**Task brief**
Reproduce the records below exactly, leaving out any pictures.
* * * * * * * * *
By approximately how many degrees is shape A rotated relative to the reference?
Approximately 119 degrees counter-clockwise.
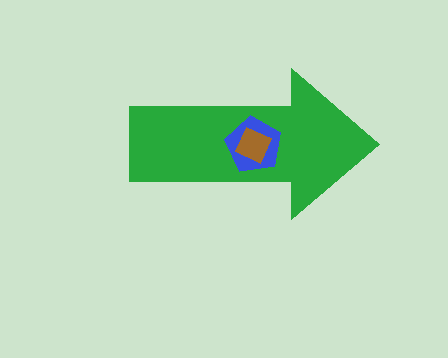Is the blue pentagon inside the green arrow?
Yes.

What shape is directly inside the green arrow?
The blue pentagon.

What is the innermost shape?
The brown square.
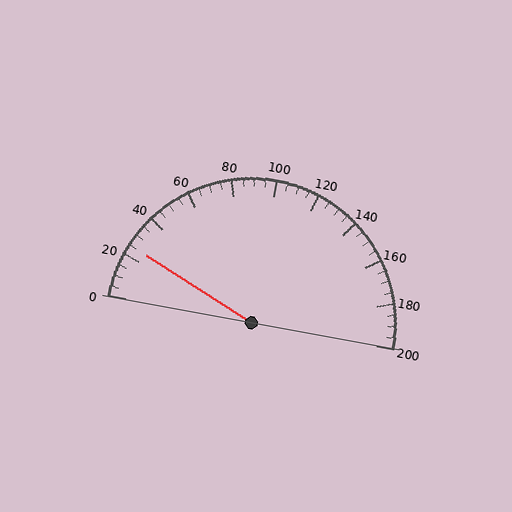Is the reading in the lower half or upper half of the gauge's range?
The reading is in the lower half of the range (0 to 200).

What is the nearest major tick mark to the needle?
The nearest major tick mark is 20.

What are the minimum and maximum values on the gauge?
The gauge ranges from 0 to 200.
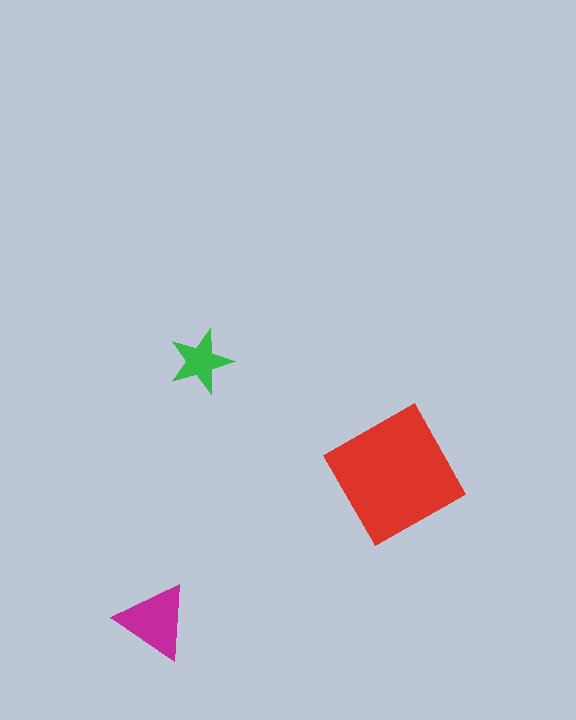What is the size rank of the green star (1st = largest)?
3rd.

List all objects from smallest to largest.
The green star, the magenta triangle, the red square.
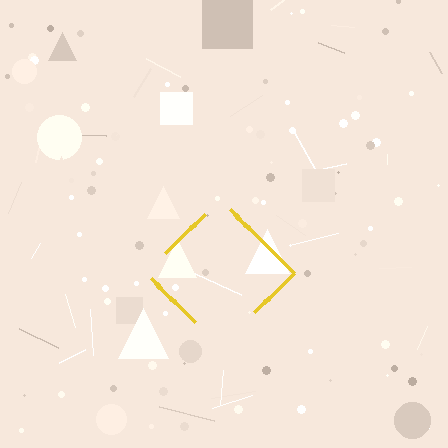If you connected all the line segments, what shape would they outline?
They would outline a diamond.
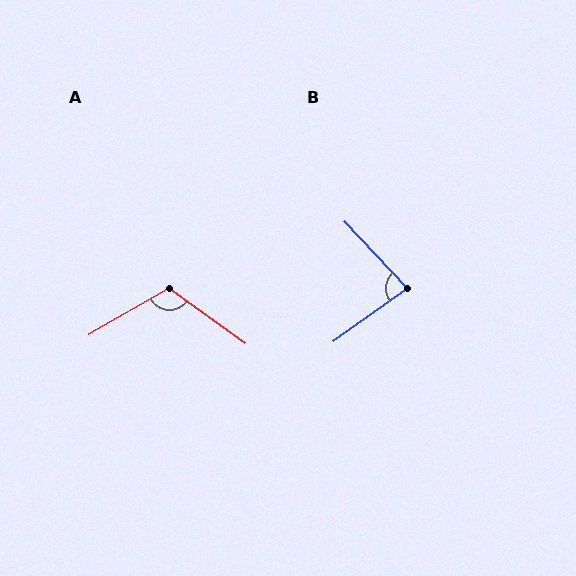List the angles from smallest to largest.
B (83°), A (114°).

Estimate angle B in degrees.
Approximately 83 degrees.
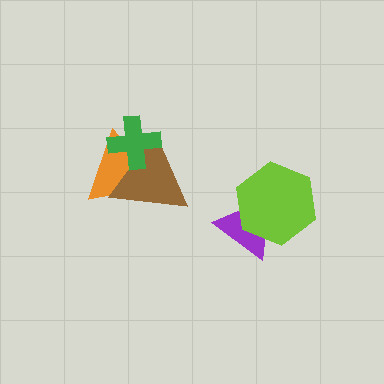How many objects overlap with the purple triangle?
1 object overlaps with the purple triangle.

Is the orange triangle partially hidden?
Yes, it is partially covered by another shape.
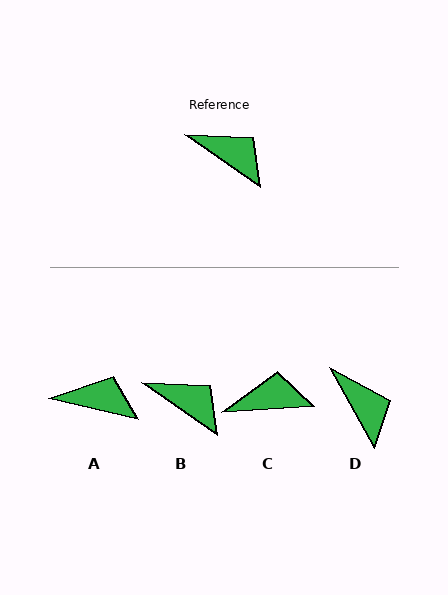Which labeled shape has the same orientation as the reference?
B.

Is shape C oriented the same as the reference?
No, it is off by about 38 degrees.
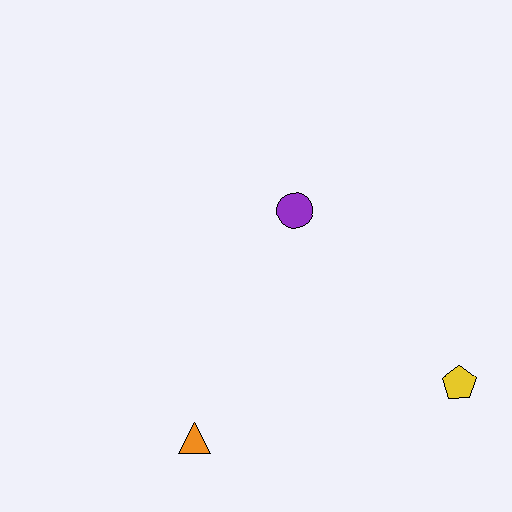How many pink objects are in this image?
There are no pink objects.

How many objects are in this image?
There are 3 objects.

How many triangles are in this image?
There is 1 triangle.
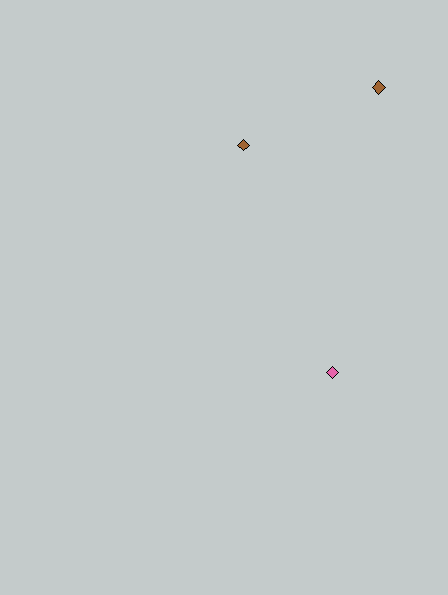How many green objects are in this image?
There are no green objects.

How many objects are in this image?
There are 3 objects.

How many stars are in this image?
There are no stars.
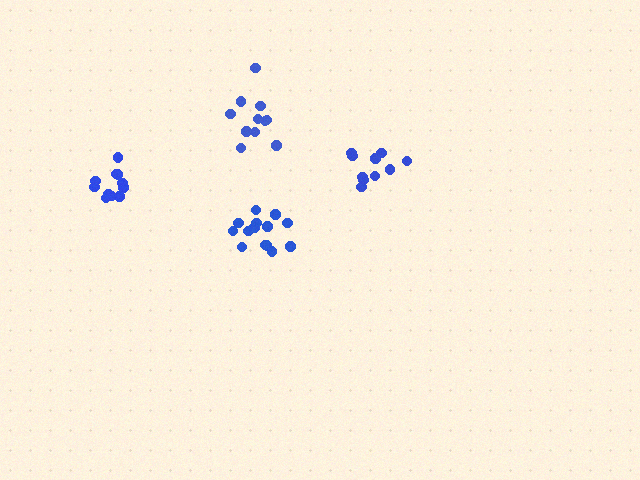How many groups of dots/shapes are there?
There are 4 groups.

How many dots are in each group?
Group 1: 11 dots, Group 2: 10 dots, Group 3: 11 dots, Group 4: 14 dots (46 total).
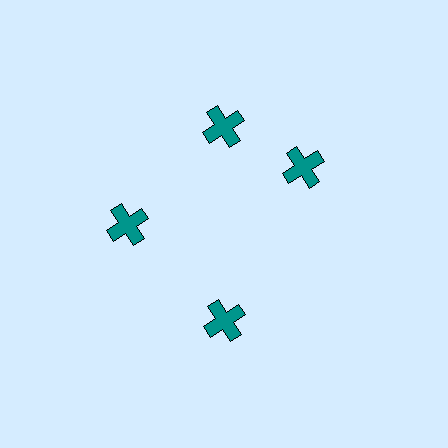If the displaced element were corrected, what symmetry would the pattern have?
It would have 4-fold rotational symmetry — the pattern would map onto itself every 90 degrees.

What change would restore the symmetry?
The symmetry would be restored by rotating it back into even spacing with its neighbors so that all 4 crosses sit at equal angles and equal distance from the center.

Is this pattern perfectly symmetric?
No. The 4 teal crosses are arranged in a ring, but one element near the 3 o'clock position is rotated out of alignment along the ring, breaking the 4-fold rotational symmetry.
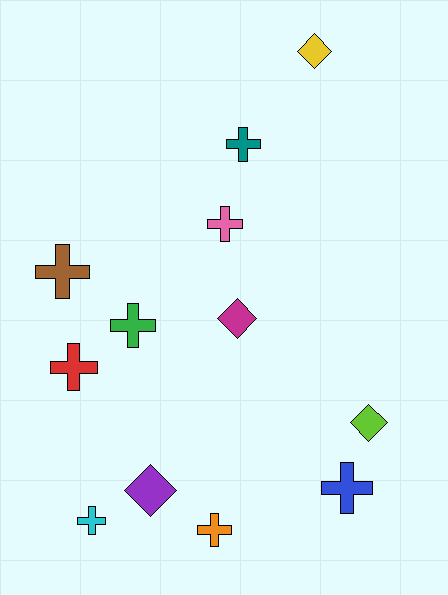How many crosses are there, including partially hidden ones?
There are 8 crosses.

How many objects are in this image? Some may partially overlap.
There are 12 objects.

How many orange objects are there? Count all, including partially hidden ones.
There is 1 orange object.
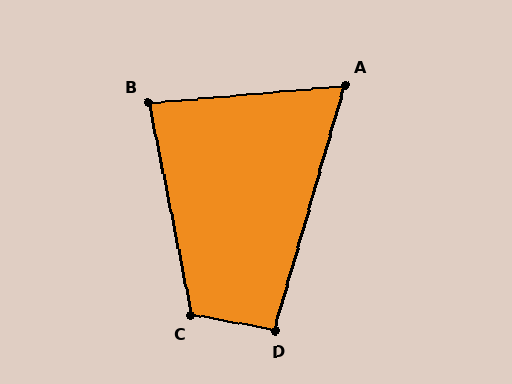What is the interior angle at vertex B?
Approximately 84 degrees (acute).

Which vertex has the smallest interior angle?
A, at approximately 69 degrees.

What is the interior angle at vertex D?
Approximately 96 degrees (obtuse).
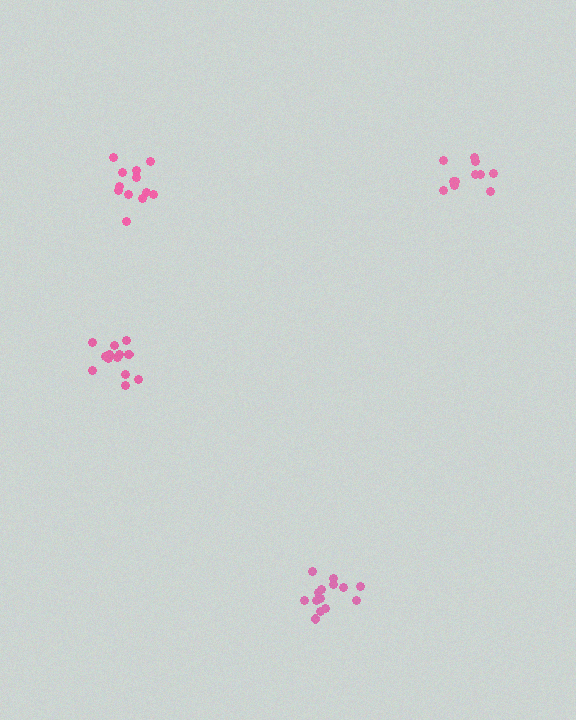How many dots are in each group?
Group 1: 12 dots, Group 2: 14 dots, Group 3: 14 dots, Group 4: 11 dots (51 total).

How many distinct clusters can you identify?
There are 4 distinct clusters.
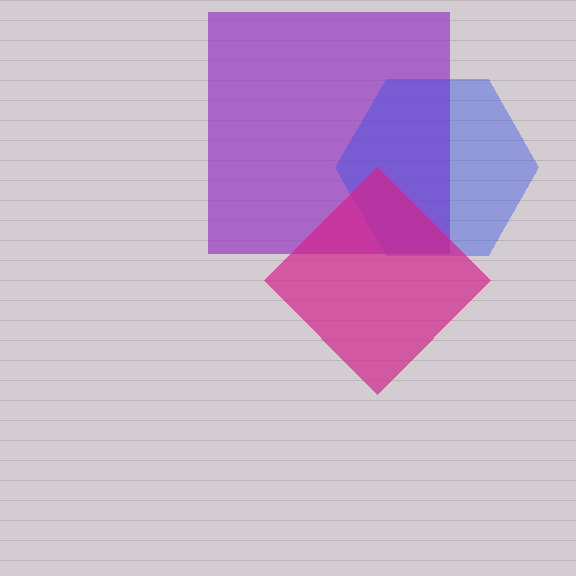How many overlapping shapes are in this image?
There are 3 overlapping shapes in the image.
* * * * * * * * *
**Answer to this exercise**
By approximately how many degrees is shape A rotated relative to the reference?
Approximately 119 degrees counter-clockwise.
Is the blue pentagon inside the green arrow?
Yes.

What shape is directly inside the green arrow?
The blue pentagon.

What is the innermost shape?
The brown square.
Is the reading in the lower half or upper half of the gauge's range?
The reading is in the lower half of the range (0 to 200).

What is the nearest major tick mark to the needle?
The nearest major tick mark is 20.

What are the minimum and maximum values on the gauge?
The gauge ranges from 0 to 200.
What is the size rank of the green star (1st = largest)?
3rd.

List all objects from smallest to largest.
The green star, the magenta triangle, the red square.
If you connected all the line segments, what shape would they outline?
They would outline a diamond.
List the angles from smallest to largest.
B (83°), A (114°).

Estimate angle B in degrees.
Approximately 83 degrees.
How many objects overlap with the purple triangle?
1 object overlaps with the purple triangle.

Is the orange triangle partially hidden?
Yes, it is partially covered by another shape.
Which labeled shape has the same orientation as the reference?
B.

Is shape C oriented the same as the reference?
No, it is off by about 38 degrees.
How many pink objects are in this image?
There are no pink objects.

How many objects are in this image?
There are 3 objects.

How many triangles are in this image?
There is 1 triangle.
How many green objects are in this image?
There are no green objects.

How many objects are in this image?
There are 3 objects.

How many stars are in this image?
There are no stars.
How many groups of dots/shapes are there?
There are 4 groups.

How many dots are in each group?
Group 1: 11 dots, Group 2: 10 dots, Group 3: 11 dots, Group 4: 14 dots (46 total).
If the displaced element were corrected, what symmetry would the pattern have?
It would have 4-fold rotational symmetry — the pattern would map onto itself every 90 degrees.

What change would restore the symmetry?
The symmetry would be restored by rotating it back into even spacing with its neighbors so that all 4 crosses sit at equal angles and equal distance from the center.

Is this pattern perfectly symmetric?
No. The 4 teal crosses are arranged in a ring, but one element near the 3 o'clock position is rotated out of alignment along the ring, breaking the 4-fold rotational symmetry.
How many crosses are there, including partially hidden ones?
There are 8 crosses.

How many objects are in this image? Some may partially overlap.
There are 12 objects.

How many orange objects are there? Count all, including partially hidden ones.
There is 1 orange object.
What is the interior angle at vertex B?
Approximately 84 degrees (acute).

Which vertex has the smallest interior angle?
A, at approximately 69 degrees.

What is the interior angle at vertex D?
Approximately 96 degrees (obtuse).
How many dots are in each group?
Group 1: 12 dots, Group 2: 14 dots, Group 3: 14 dots, Group 4: 11 dots (51 total).

How many distinct clusters can you identify?
There are 4 distinct clusters.
How many overlapping shapes are in this image?
There are 3 overlapping shapes in the image.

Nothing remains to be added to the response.